((

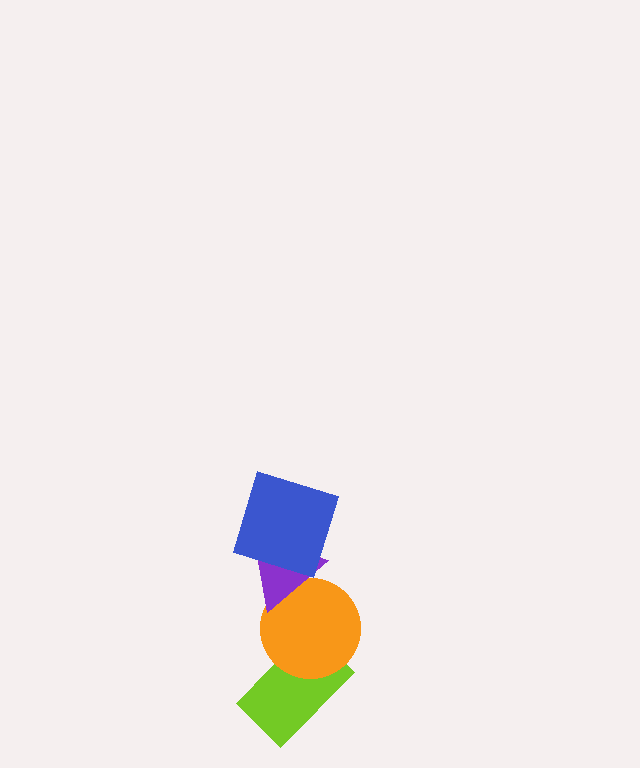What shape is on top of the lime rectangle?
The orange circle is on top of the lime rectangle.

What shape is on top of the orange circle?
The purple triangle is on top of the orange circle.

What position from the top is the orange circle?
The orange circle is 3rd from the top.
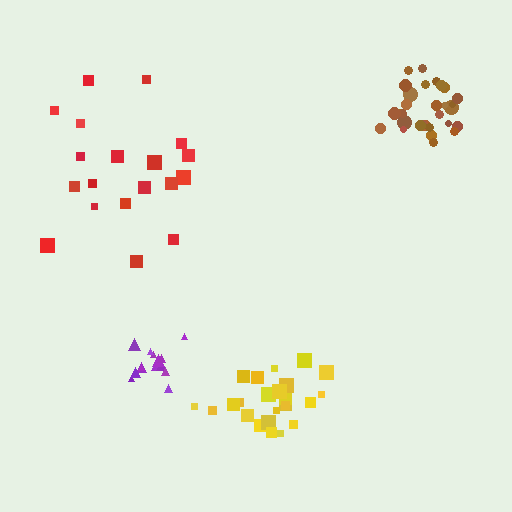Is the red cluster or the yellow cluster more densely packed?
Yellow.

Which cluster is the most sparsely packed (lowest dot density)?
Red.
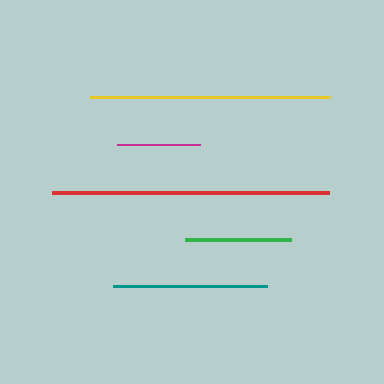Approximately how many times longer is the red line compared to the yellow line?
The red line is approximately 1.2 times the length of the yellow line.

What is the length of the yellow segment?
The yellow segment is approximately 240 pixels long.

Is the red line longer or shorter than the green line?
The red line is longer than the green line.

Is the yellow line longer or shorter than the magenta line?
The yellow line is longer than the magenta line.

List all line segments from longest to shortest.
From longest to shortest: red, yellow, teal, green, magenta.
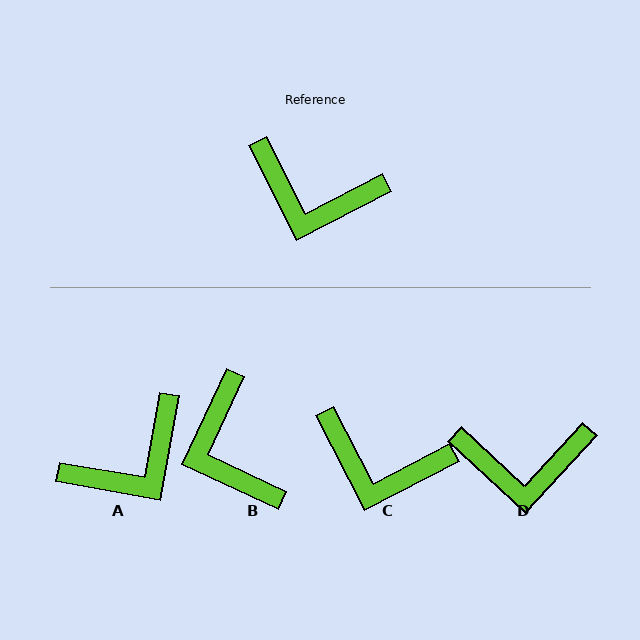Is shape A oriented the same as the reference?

))

● **WHAT THE EXERCISE ASKS**
Reproduce the material in full, word for word, and omit the pictures.

● **FINISHED EXERCISE**
What shape is on top of the lime rectangle?
The orange circle is on top of the lime rectangle.

What shape is on top of the orange circle?
The purple triangle is on top of the orange circle.

What position from the top is the orange circle?
The orange circle is 3rd from the top.
Is the red cluster or the yellow cluster more densely packed?
Yellow.

Which cluster is the most sparsely packed (lowest dot density)?
Red.
Approximately how many times longer is the red line compared to the yellow line?
The red line is approximately 1.2 times the length of the yellow line.

What is the length of the yellow segment?
The yellow segment is approximately 240 pixels long.

Is the red line longer or shorter than the green line?
The red line is longer than the green line.

Is the yellow line longer or shorter than the magenta line?
The yellow line is longer than the magenta line.

List all line segments from longest to shortest.
From longest to shortest: red, yellow, teal, green, magenta.
Is shape A oriented the same as the reference?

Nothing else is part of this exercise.